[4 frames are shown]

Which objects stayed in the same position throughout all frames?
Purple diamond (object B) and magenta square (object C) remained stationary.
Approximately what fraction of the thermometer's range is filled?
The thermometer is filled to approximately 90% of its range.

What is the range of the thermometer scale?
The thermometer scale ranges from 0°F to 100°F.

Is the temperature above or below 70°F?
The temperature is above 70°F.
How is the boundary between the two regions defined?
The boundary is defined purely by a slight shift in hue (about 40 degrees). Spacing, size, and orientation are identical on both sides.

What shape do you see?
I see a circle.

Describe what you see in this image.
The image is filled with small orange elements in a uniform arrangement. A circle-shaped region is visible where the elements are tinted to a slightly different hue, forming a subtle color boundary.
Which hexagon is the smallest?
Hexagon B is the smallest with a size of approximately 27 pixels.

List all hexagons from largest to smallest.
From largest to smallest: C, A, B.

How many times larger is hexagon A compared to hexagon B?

################

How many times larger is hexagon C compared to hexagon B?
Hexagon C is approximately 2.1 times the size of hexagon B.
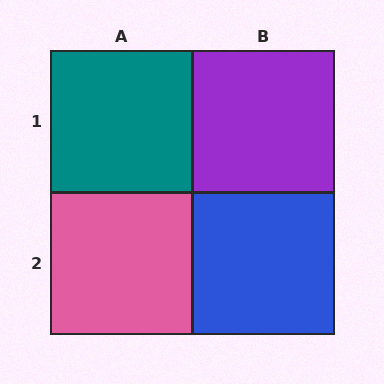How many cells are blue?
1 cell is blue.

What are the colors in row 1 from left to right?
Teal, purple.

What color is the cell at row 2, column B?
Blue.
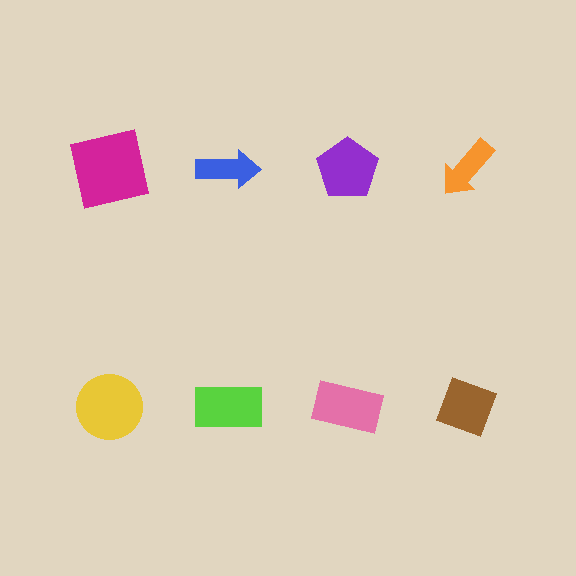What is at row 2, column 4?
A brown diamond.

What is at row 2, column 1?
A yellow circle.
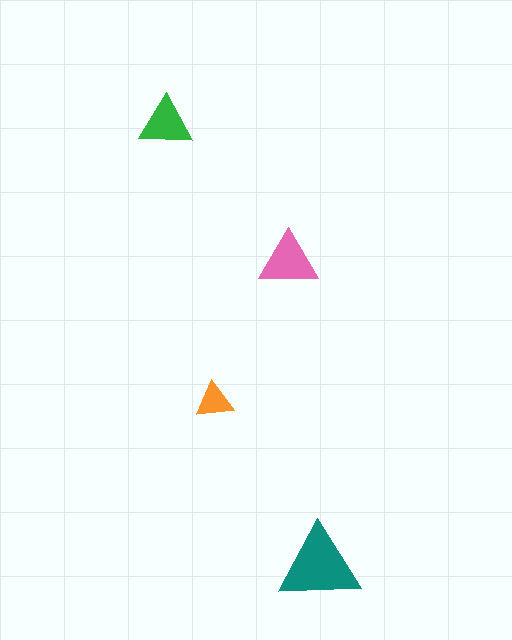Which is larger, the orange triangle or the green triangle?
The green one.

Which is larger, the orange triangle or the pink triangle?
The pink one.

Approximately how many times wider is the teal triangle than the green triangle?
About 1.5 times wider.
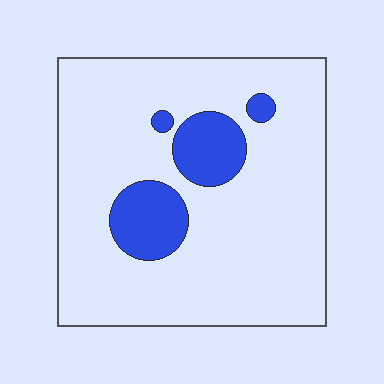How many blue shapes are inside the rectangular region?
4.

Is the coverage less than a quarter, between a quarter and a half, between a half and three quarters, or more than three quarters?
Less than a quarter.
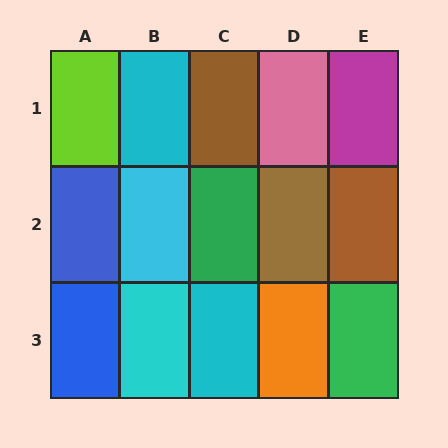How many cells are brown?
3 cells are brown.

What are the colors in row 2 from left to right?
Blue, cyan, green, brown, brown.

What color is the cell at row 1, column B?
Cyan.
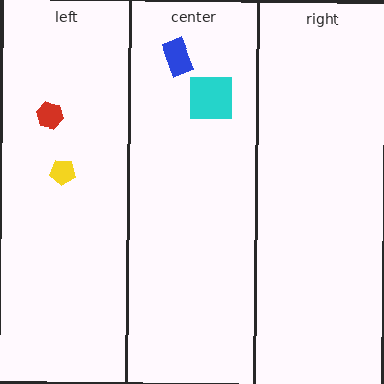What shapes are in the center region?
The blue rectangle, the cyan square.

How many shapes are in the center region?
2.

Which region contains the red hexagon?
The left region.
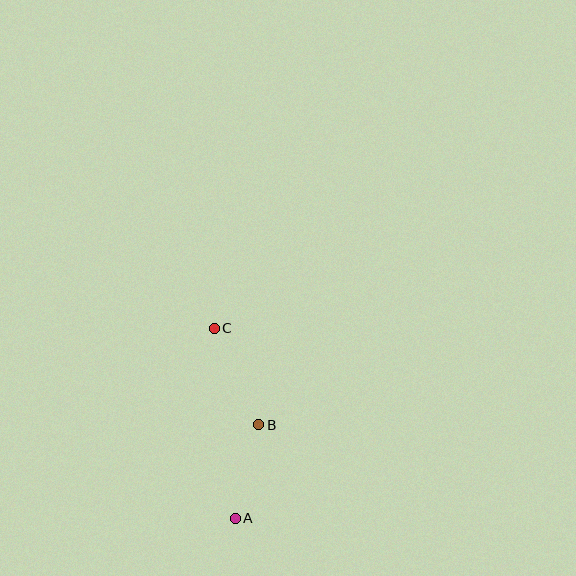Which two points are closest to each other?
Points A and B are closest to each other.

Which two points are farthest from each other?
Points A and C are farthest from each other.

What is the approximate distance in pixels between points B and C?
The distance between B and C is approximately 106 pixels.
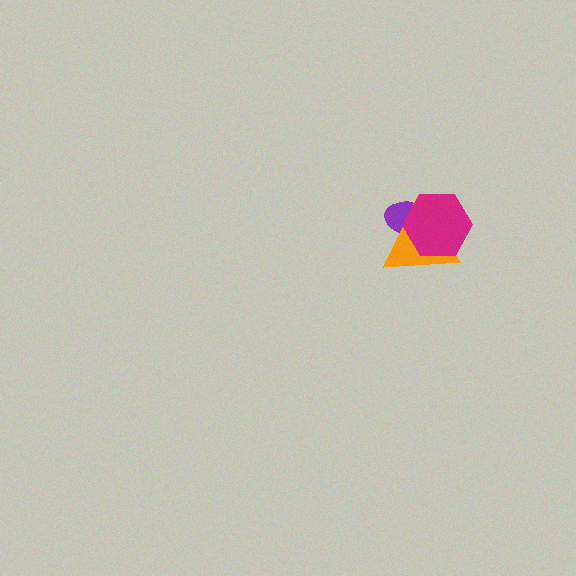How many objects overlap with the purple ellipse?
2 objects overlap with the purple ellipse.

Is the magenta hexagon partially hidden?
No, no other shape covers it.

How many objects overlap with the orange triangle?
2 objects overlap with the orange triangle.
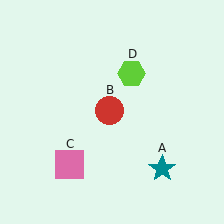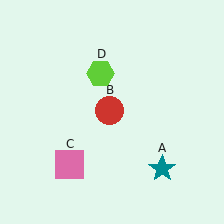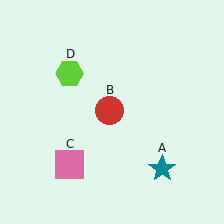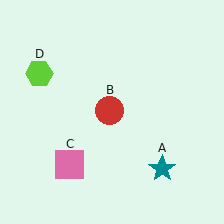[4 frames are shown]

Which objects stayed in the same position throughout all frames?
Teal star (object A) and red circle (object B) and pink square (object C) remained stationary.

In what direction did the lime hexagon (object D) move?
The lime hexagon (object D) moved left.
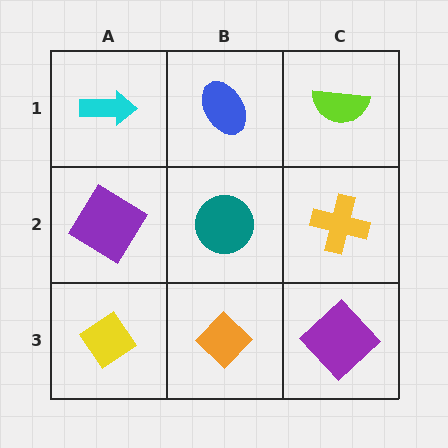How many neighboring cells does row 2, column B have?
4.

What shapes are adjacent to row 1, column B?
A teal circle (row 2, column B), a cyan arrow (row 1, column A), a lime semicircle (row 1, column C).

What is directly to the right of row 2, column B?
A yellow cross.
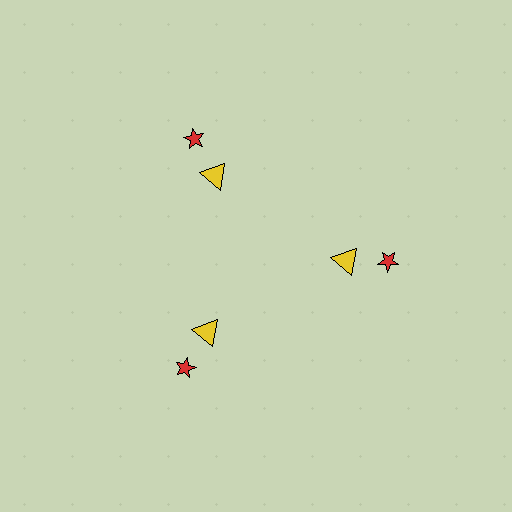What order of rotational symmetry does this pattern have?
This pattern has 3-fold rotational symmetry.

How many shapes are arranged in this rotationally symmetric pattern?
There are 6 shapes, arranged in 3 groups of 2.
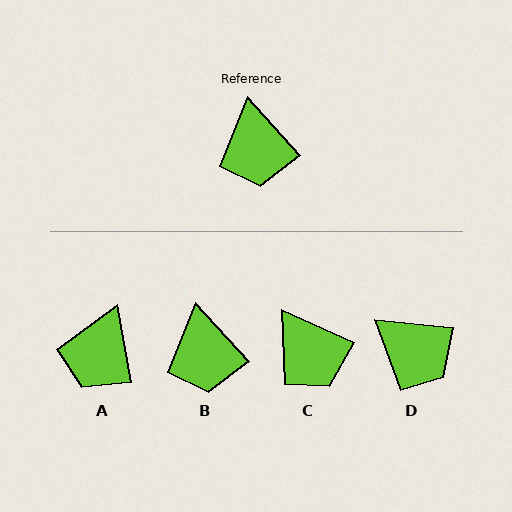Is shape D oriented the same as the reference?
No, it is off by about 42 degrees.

################

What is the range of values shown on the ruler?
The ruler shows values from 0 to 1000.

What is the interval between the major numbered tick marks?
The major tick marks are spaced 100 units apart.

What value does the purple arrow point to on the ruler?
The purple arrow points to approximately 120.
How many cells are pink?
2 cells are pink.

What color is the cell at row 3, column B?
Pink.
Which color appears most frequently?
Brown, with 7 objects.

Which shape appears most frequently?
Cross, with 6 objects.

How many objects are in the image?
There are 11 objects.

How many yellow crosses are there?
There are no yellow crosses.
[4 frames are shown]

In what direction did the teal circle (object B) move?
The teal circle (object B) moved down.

################

TASK REQUIREMENTS: Starting at the line that contains "What shape do you see?" and stopping after the line that contains "How many times larger is hexagon A", write out every line exactly as it appears above, and no other line.

SOLUTION TO THIS TASK:
What shape do you see?
I see a circle.

Describe what you see in this image.
The image is filled with small orange elements in a uniform arrangement. A circle-shaped region is visible where the elements are tinted to a slightly different hue, forming a subtle color boundary.
Which hexagon is the smallest?
Hexagon B is the smallest with a size of approximately 27 pixels.

List all hexagons from largest to smallest.
From largest to smallest: C, A, B.

How many times larger is hexagon A compared to hexagon B?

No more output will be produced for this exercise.